• **EXTRACTED ENTRIES**:
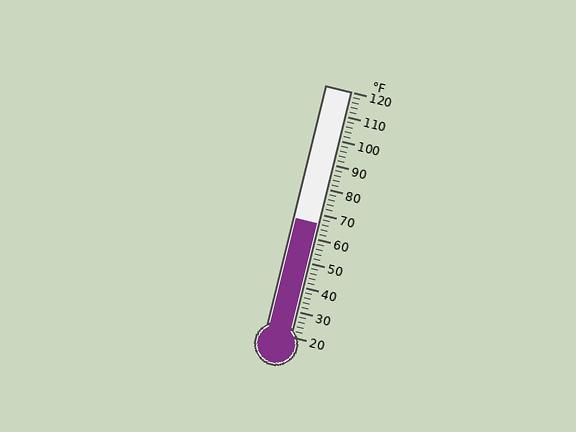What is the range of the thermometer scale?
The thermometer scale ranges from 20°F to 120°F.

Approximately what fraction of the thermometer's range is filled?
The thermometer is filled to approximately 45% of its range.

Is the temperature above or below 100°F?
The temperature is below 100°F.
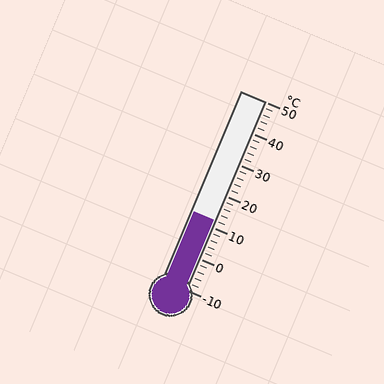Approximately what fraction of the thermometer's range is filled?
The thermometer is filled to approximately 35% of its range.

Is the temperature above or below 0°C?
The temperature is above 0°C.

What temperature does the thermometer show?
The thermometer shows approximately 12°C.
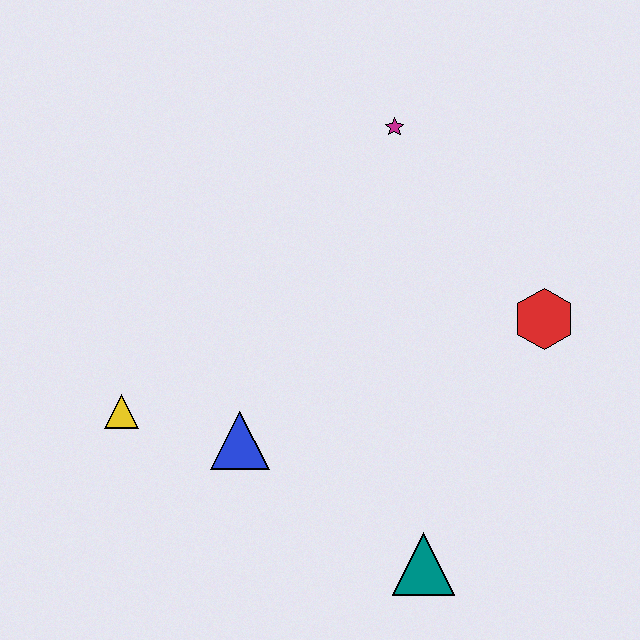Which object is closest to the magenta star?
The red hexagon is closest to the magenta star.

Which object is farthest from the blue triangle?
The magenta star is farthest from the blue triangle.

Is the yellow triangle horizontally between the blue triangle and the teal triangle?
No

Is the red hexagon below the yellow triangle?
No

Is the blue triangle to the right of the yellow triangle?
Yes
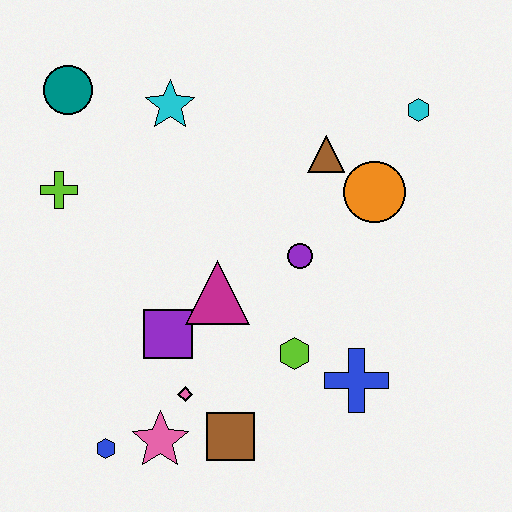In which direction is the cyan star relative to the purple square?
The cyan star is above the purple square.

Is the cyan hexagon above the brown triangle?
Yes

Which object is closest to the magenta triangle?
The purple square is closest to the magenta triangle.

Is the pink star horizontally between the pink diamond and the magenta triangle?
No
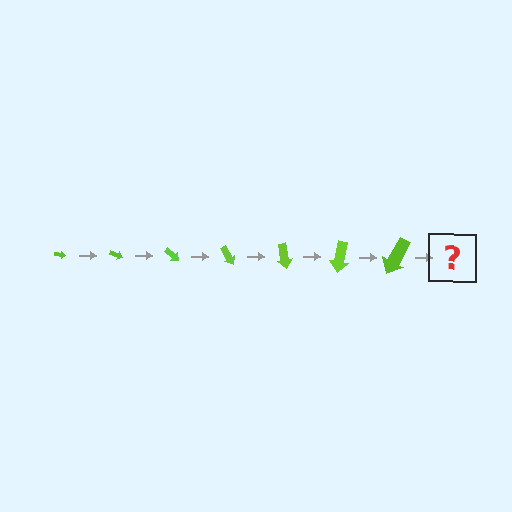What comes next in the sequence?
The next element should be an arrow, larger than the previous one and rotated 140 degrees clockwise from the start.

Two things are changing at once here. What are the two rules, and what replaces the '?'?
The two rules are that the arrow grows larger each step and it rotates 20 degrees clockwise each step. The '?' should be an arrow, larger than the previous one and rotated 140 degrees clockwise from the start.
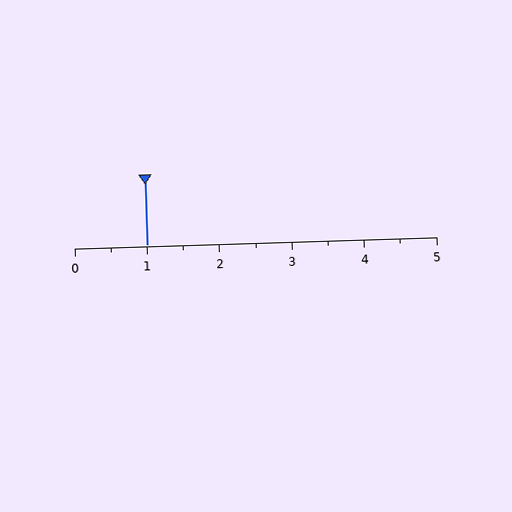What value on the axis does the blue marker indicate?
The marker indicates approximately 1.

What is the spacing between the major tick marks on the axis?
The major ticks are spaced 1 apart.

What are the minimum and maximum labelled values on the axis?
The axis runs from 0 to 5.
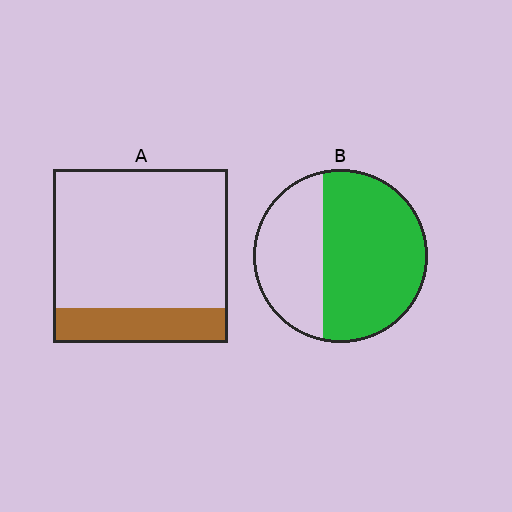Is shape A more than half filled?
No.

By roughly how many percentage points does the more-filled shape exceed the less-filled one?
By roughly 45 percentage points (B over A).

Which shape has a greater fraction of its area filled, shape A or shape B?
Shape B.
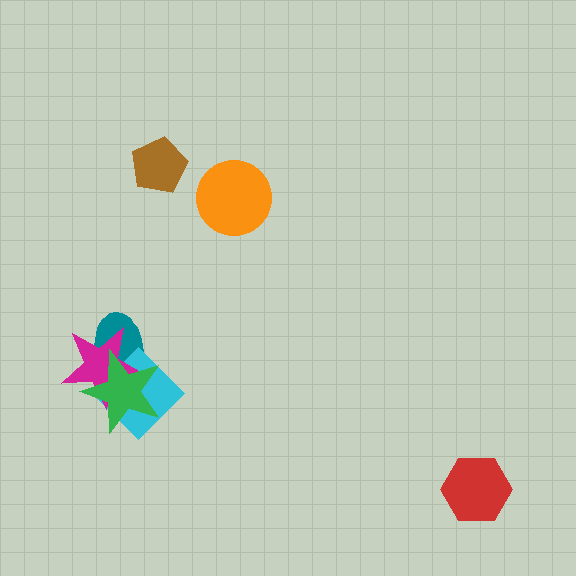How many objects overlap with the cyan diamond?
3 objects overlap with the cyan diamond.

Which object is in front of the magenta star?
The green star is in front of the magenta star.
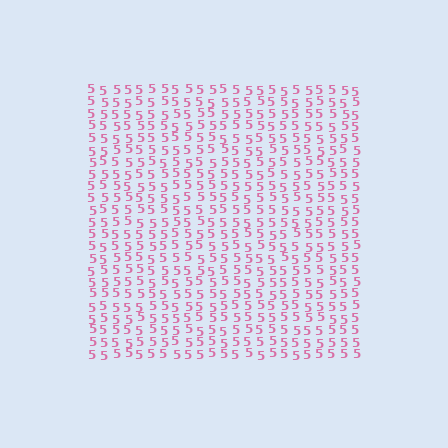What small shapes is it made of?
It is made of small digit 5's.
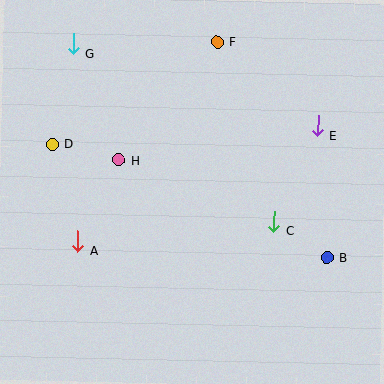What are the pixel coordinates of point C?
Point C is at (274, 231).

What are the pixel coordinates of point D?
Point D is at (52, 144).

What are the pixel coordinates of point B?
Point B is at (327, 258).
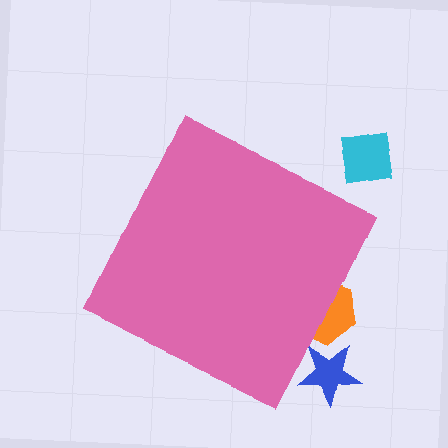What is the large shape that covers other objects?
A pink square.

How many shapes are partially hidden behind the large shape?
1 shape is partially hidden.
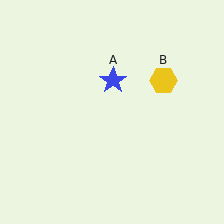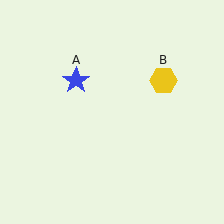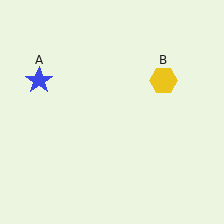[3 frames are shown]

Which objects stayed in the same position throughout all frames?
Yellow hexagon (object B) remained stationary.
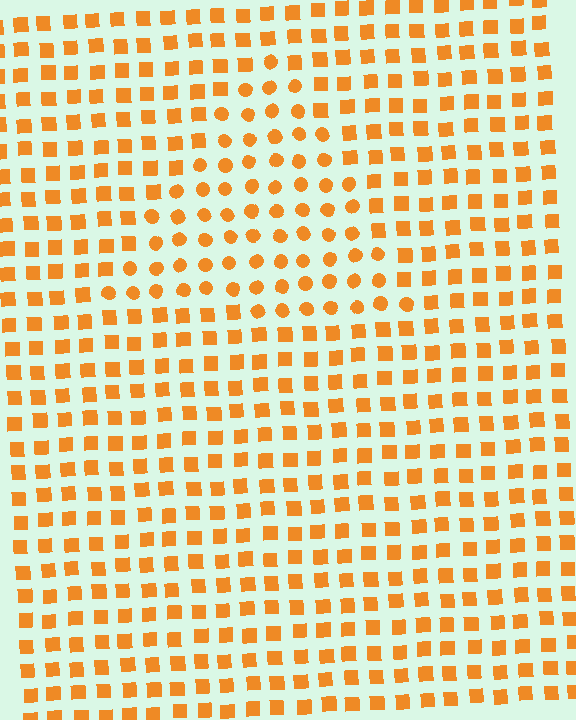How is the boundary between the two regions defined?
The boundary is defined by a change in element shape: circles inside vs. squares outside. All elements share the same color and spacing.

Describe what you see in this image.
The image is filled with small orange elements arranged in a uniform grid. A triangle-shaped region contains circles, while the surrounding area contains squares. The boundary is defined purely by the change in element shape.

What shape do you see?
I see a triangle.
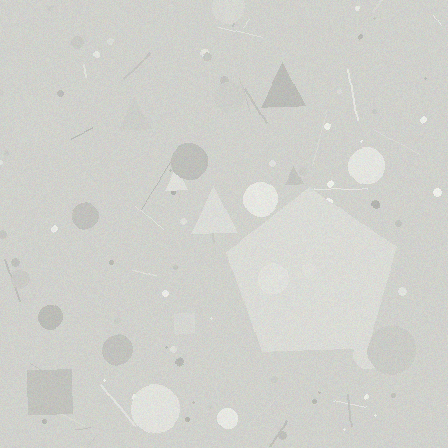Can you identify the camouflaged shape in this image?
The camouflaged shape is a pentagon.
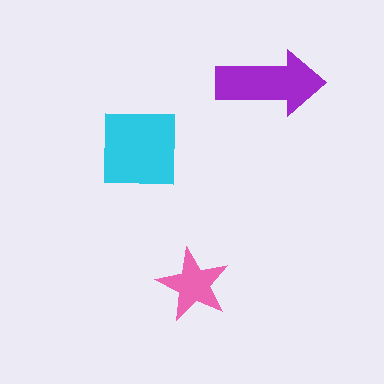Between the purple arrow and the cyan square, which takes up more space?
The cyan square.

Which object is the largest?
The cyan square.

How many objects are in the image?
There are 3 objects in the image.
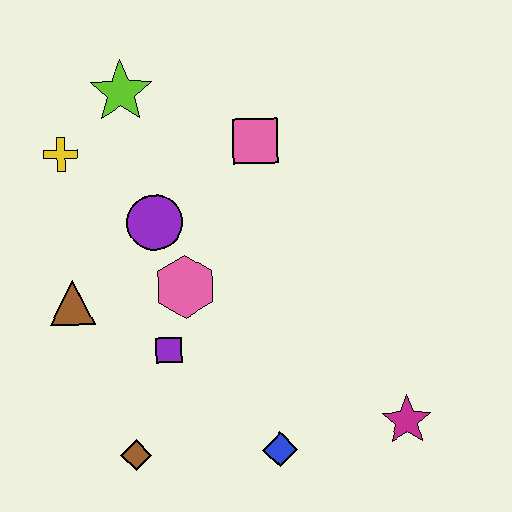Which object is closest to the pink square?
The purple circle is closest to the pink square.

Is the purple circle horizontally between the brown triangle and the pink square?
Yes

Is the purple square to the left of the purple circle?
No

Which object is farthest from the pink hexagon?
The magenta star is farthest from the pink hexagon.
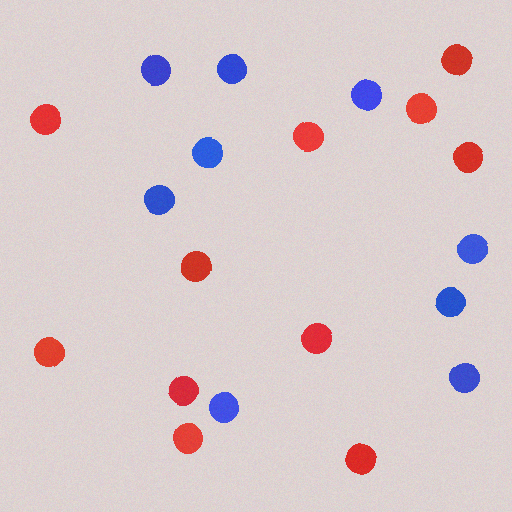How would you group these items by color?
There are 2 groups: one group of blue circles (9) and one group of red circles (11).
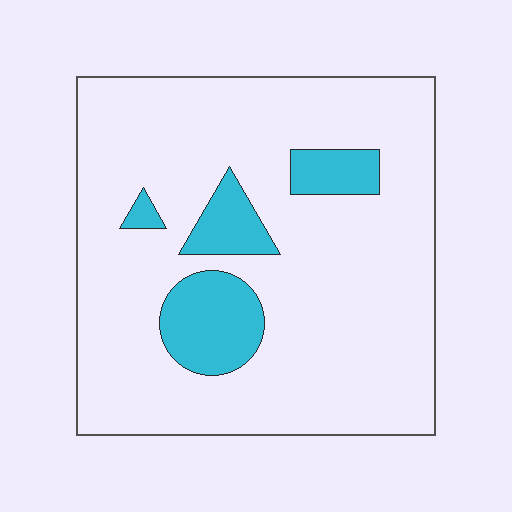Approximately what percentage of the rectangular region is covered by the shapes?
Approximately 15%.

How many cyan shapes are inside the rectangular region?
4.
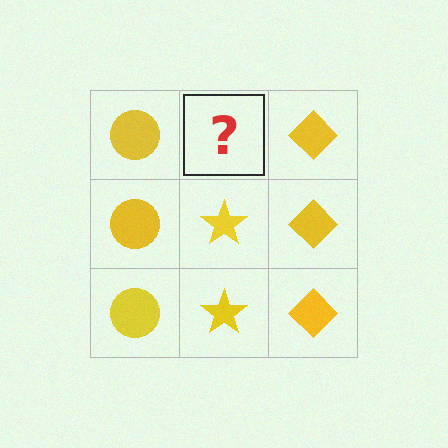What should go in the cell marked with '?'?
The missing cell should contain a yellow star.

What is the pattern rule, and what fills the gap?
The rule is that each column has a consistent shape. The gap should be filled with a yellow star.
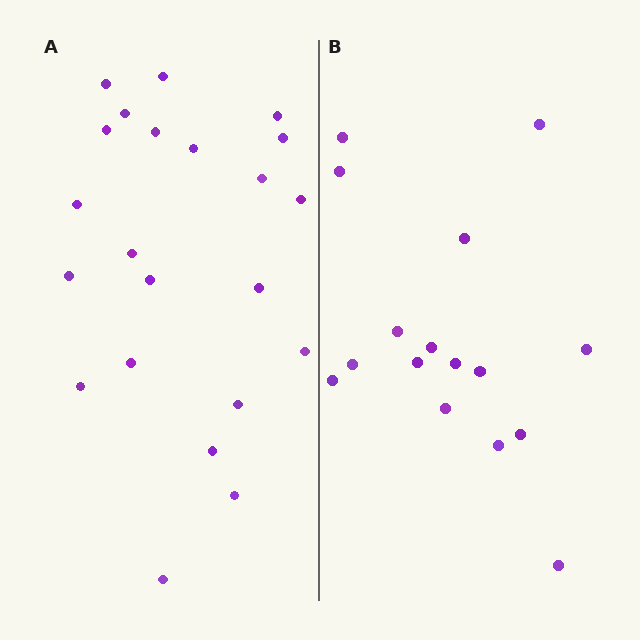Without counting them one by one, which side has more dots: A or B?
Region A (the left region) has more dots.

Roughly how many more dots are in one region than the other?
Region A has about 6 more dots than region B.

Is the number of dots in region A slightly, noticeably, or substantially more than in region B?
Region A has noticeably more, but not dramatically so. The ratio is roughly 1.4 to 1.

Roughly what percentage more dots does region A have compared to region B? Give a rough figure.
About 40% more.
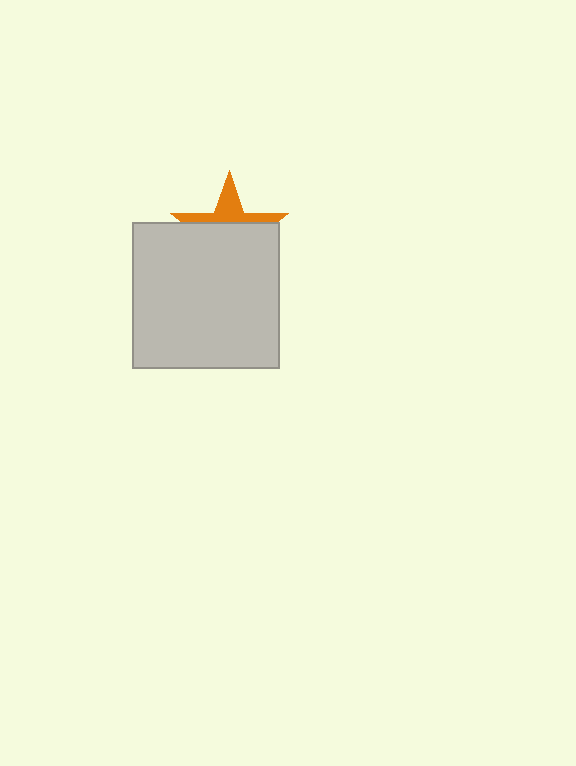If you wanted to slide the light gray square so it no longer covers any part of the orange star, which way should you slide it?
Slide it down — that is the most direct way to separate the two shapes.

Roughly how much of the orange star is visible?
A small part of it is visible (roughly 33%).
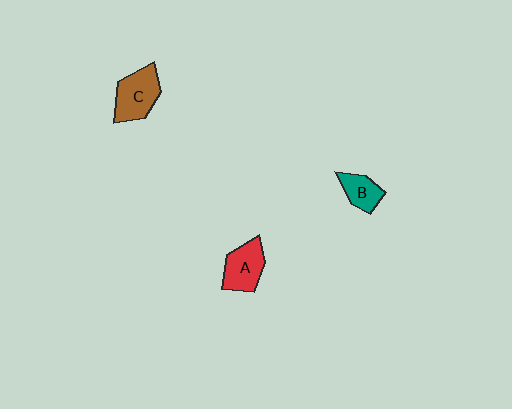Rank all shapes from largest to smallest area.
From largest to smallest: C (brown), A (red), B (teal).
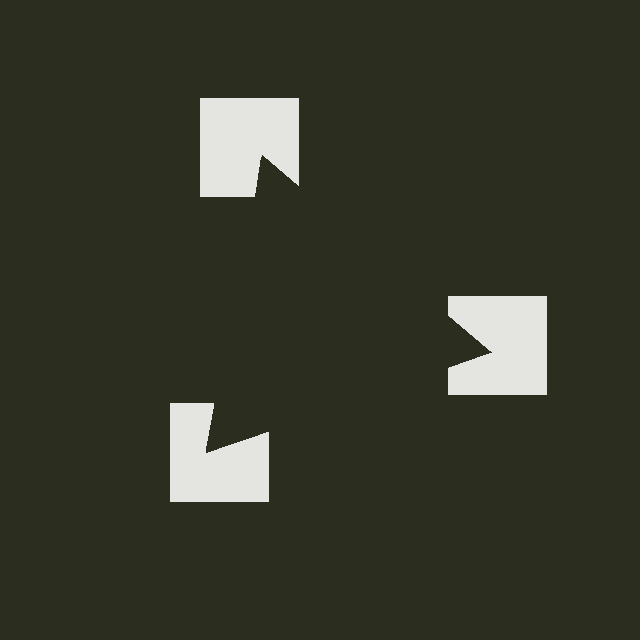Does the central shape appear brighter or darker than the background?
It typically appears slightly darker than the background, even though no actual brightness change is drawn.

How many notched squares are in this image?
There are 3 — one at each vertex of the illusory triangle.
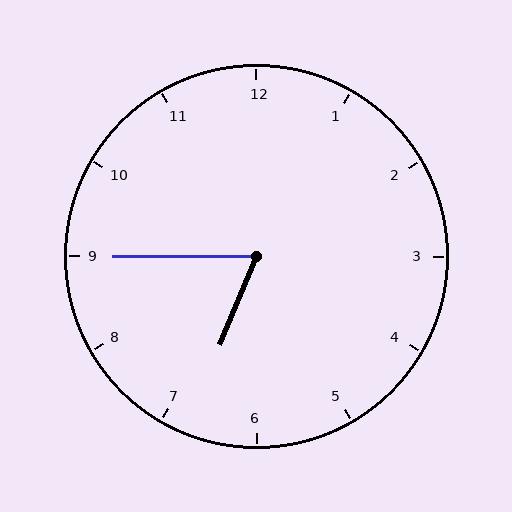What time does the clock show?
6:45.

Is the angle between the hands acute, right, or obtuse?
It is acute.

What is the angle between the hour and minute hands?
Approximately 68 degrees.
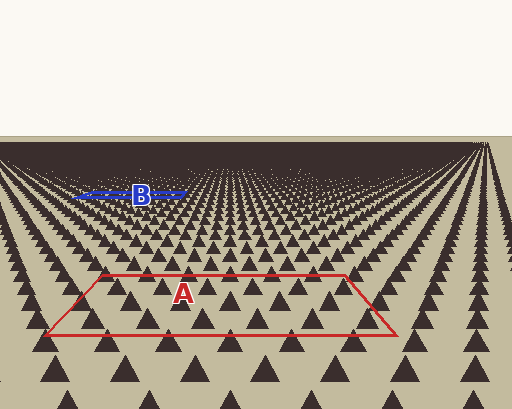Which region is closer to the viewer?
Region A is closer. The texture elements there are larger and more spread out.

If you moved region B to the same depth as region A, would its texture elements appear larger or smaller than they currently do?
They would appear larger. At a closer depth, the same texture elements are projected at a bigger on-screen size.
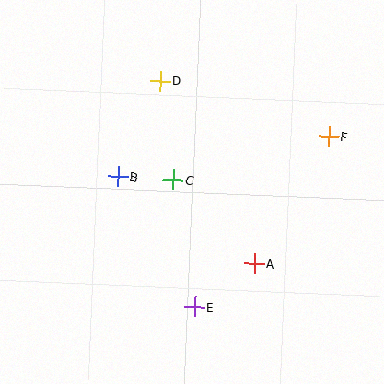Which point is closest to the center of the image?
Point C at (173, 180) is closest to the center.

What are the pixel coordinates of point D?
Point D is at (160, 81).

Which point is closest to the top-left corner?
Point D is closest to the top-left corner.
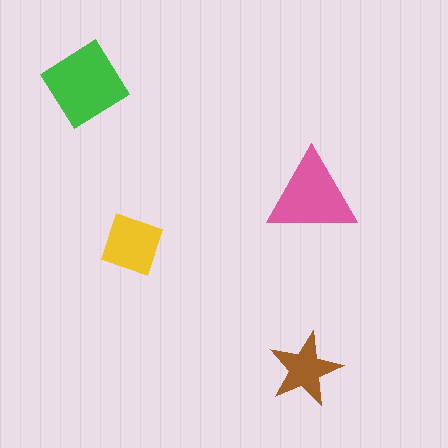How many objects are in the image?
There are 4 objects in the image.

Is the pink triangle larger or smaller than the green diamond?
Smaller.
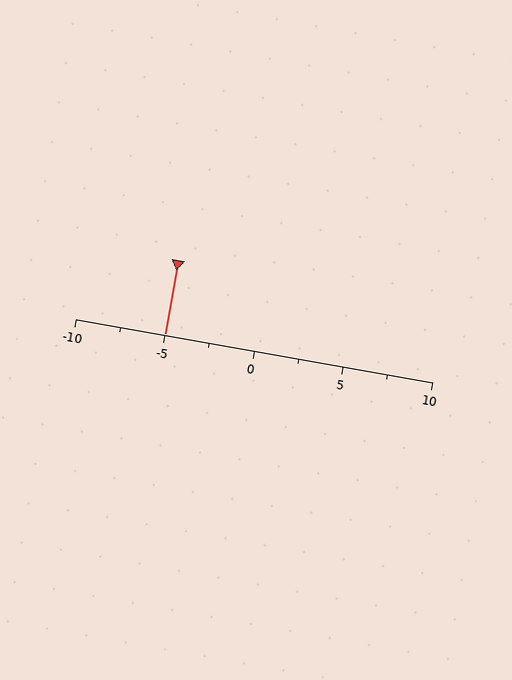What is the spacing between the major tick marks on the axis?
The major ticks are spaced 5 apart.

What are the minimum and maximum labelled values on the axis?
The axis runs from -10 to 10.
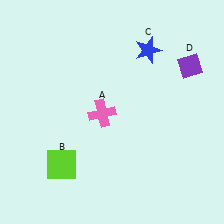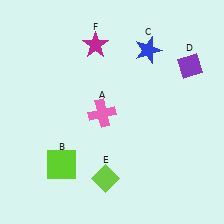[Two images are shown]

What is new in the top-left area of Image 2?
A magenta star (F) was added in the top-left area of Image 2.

• **INSTRUCTION**:
Beginning at the line with "Which point is closest to the top-left", reproduce each line exactly through the last line of the records above, with pictures left out.

• **CORRECT RESULT**:
Which point is closest to the top-left corner?
Point D is closest to the top-left corner.
How many objects are in the image?
There are 4 objects in the image.

Is the pink triangle larger or smaller than the green diamond?
Smaller.
What is the spacing between the major tick marks on the axis?
The major ticks are spaced 5 apart.

What are the minimum and maximum labelled values on the axis?
The axis runs from -10 to 10.
[Two images are shown]

What is new in the top-left area of Image 2?
A magenta star (F) was added in the top-left area of Image 2.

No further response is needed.